• _WHAT YOU SHOULD DO_
Can the lines below, from the one that holds "Rank all shapes" to the very end, be echoed exactly, with both ends included and no pictures?

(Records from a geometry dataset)
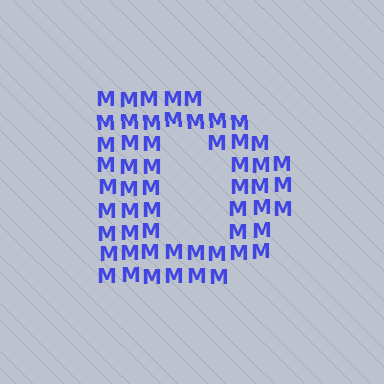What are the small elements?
The small elements are letter M's.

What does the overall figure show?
The overall figure shows the letter D.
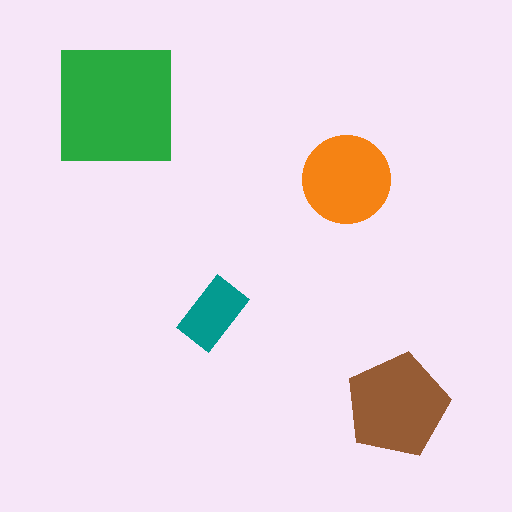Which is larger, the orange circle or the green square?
The green square.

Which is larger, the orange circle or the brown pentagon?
The brown pentagon.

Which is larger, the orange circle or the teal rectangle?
The orange circle.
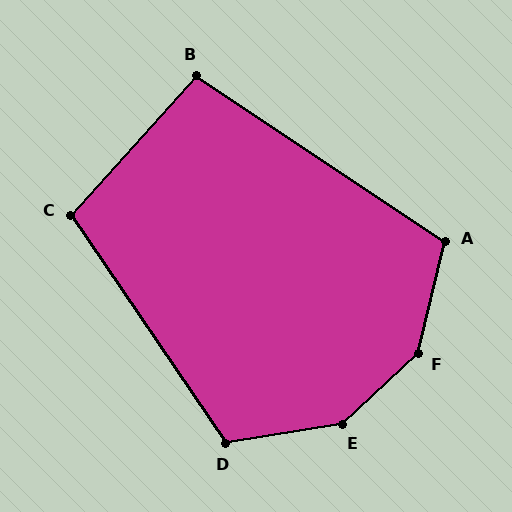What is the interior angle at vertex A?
Approximately 110 degrees (obtuse).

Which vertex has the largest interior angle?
F, at approximately 146 degrees.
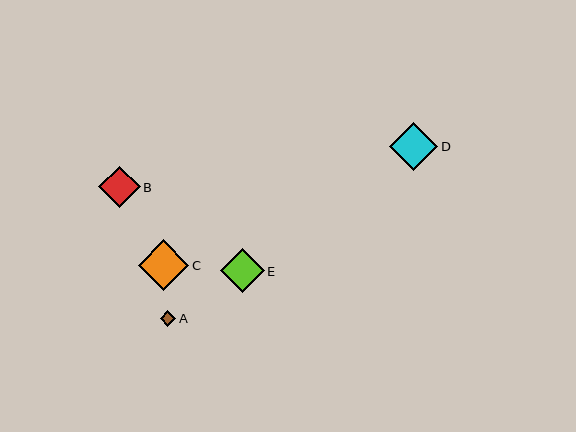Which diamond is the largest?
Diamond C is the largest with a size of approximately 51 pixels.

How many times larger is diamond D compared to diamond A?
Diamond D is approximately 3.2 times the size of diamond A.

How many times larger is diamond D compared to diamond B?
Diamond D is approximately 1.2 times the size of diamond B.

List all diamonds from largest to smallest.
From largest to smallest: C, D, E, B, A.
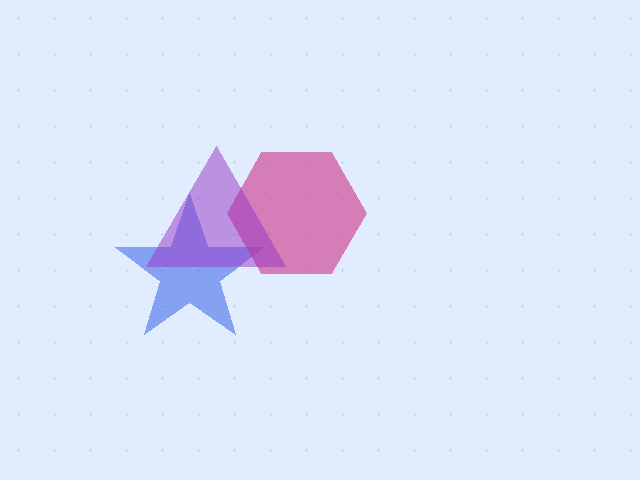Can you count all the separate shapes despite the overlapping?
Yes, there are 3 separate shapes.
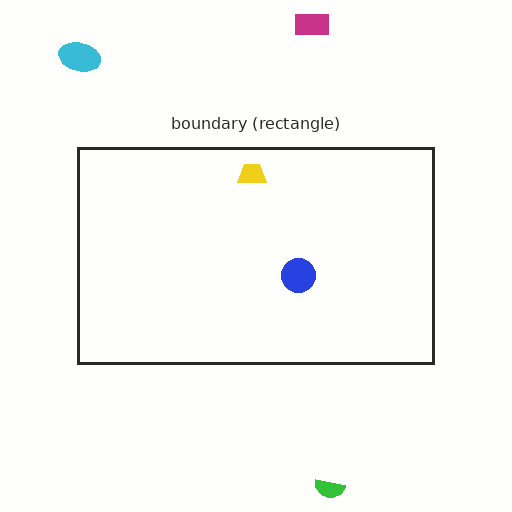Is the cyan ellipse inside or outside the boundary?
Outside.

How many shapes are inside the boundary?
2 inside, 3 outside.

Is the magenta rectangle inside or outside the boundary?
Outside.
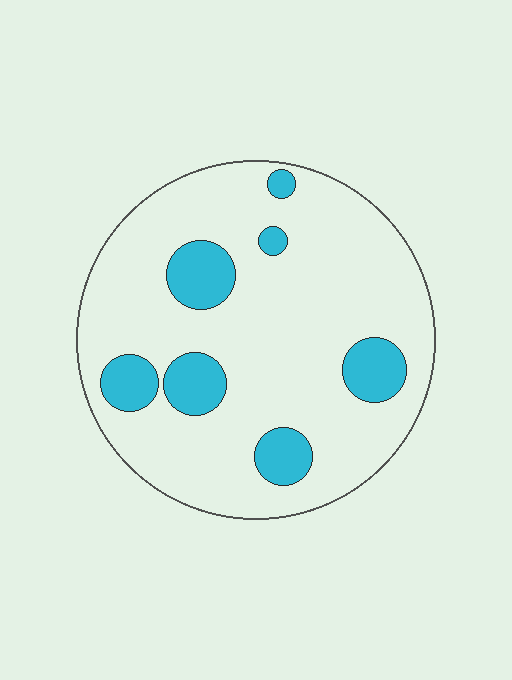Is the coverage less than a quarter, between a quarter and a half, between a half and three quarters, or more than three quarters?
Less than a quarter.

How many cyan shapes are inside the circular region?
7.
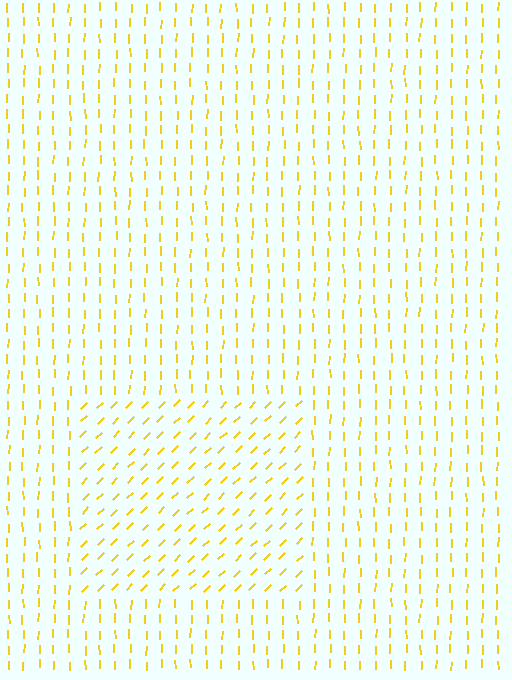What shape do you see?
I see a rectangle.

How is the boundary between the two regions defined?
The boundary is defined purely by a change in line orientation (approximately 45 degrees difference). All lines are the same color and thickness.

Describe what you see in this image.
The image is filled with small yellow line segments. A rectangle region in the image has lines oriented differently from the surrounding lines, creating a visible texture boundary.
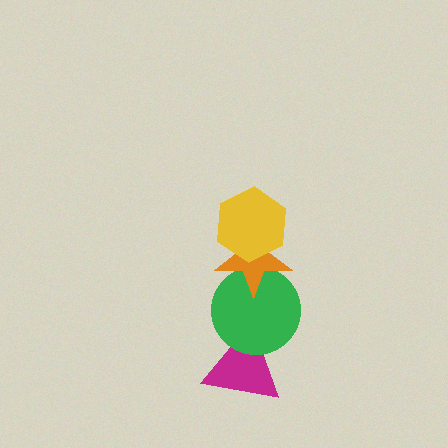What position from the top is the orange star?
The orange star is 2nd from the top.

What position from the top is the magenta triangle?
The magenta triangle is 4th from the top.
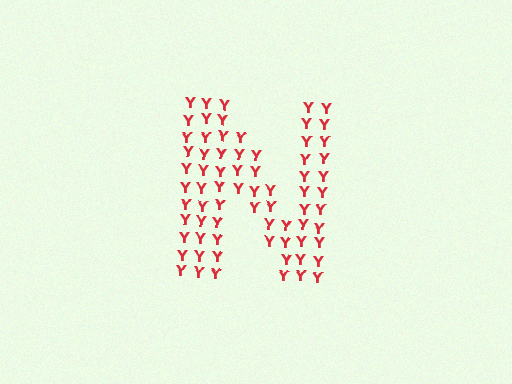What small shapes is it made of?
It is made of small letter Y's.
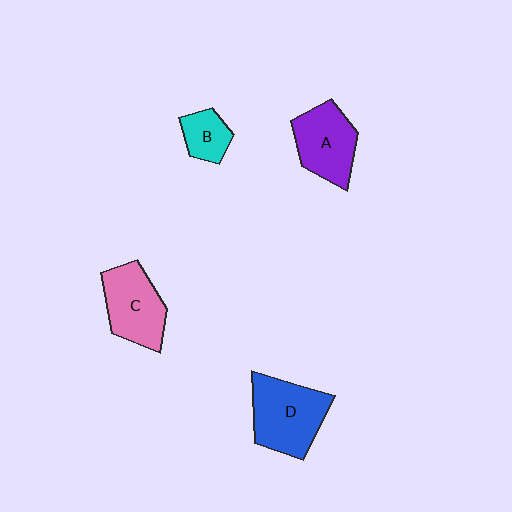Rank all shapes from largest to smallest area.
From largest to smallest: D (blue), C (pink), A (purple), B (cyan).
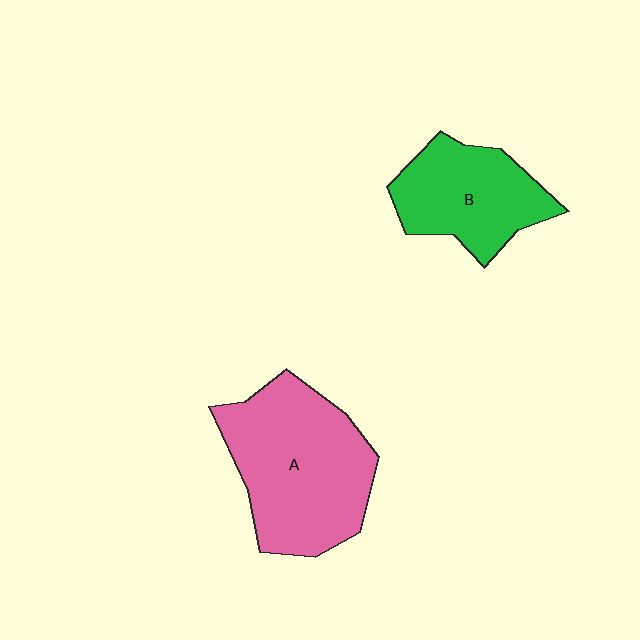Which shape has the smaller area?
Shape B (green).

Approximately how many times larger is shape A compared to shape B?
Approximately 1.5 times.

• _TASK RESULT_
Rank all shapes from largest to smallest area.
From largest to smallest: D (blue), C (pink), A (purple), B (cyan).
Which shape has the smaller area?
Shape B (green).

Approximately how many times larger is shape A compared to shape B?
Approximately 1.5 times.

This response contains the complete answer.